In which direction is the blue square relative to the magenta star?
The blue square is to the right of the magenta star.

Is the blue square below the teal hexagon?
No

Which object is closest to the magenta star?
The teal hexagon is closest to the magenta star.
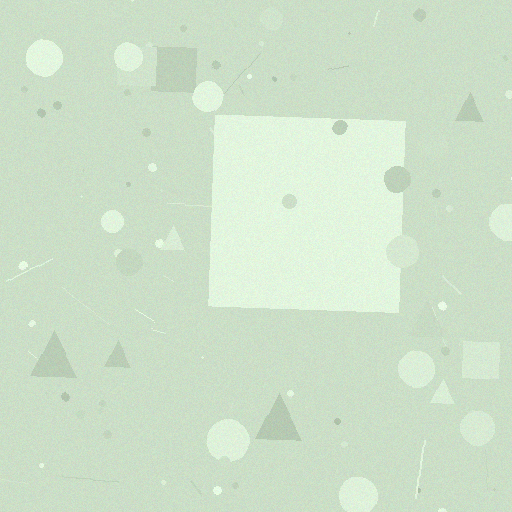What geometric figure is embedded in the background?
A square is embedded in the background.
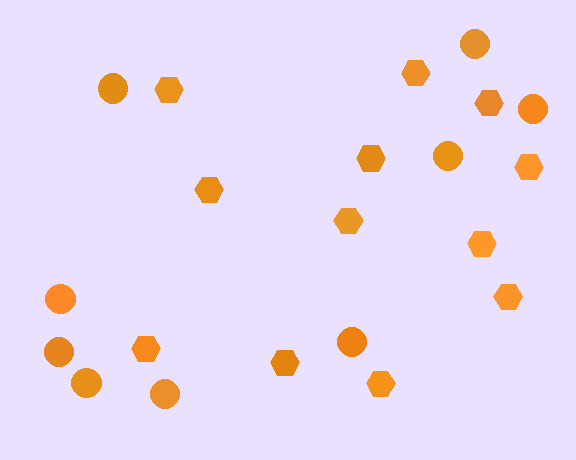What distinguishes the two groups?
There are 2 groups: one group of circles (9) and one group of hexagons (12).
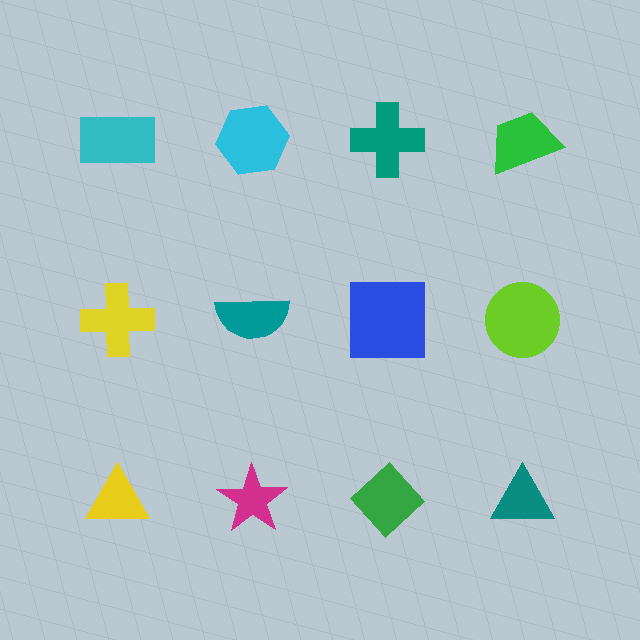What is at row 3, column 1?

■ ■ ■

What the task requires: Do not include images; quote all of the entries above exactly.

Solution to the problem:
In which direction is the blue square relative to the magenta star?
The blue square is to the right of the magenta star.

Is the blue square below the teal hexagon?
No

Which object is closest to the magenta star?
The teal hexagon is closest to the magenta star.
What geometric figure is embedded in the background?
A square is embedded in the background.
What distinguishes the two groups?
There are 2 groups: one group of circles (9) and one group of hexagons (12).
What is at row 3, column 1?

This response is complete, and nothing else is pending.